Aim of the exercise:
Copy out exactly the lines from the one containing "Where is the center of the lime square?" through the end of the records, and no pictures.

------------------------------------------------

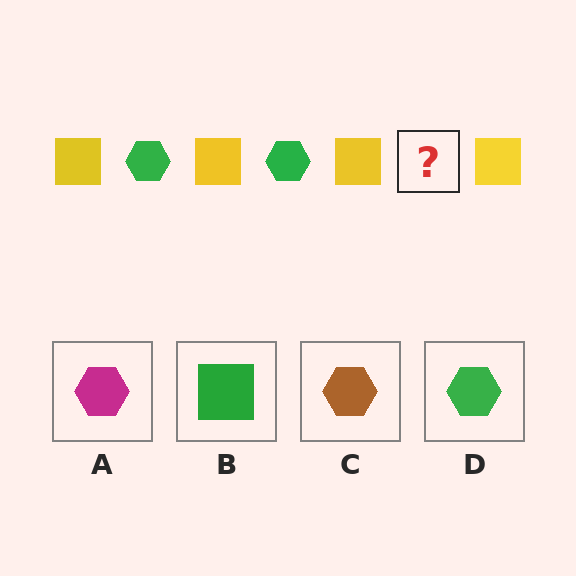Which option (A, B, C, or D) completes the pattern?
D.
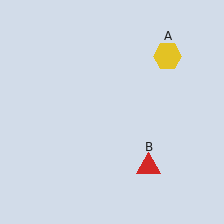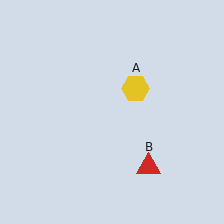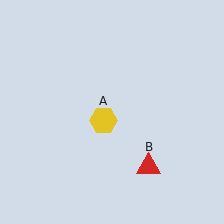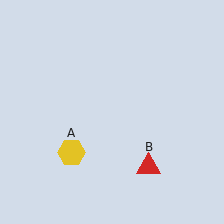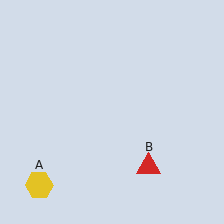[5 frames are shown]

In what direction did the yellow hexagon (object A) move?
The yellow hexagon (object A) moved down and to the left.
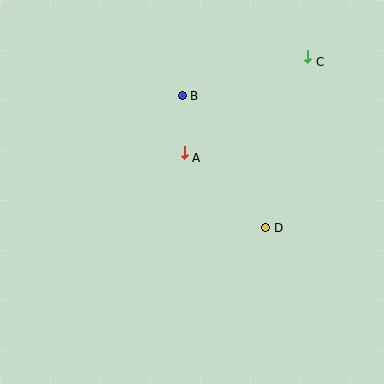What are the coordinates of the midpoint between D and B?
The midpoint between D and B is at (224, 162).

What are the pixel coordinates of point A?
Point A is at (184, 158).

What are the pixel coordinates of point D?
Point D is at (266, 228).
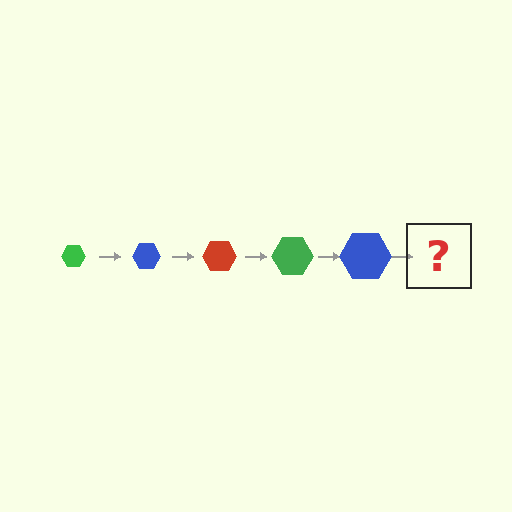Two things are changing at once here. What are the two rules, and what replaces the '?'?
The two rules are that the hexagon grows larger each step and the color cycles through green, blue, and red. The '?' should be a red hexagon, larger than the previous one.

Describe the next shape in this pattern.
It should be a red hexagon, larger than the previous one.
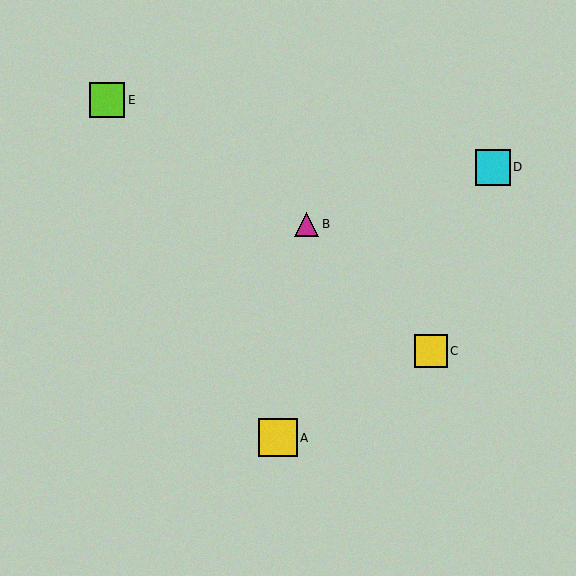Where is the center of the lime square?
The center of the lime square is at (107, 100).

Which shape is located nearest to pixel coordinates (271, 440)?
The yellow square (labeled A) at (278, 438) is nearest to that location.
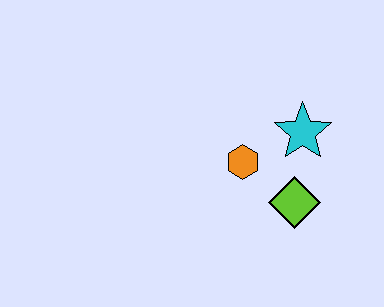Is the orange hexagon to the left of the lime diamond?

------------------------------------------------

Complete answer:
Where is the center of the lime square?
The center of the lime square is at (107, 100).

Which shape is located nearest to pixel coordinates (271, 440)?
The yellow square (labeled A) at (278, 438) is nearest to that location.
Is the orange hexagon to the left of the lime diamond?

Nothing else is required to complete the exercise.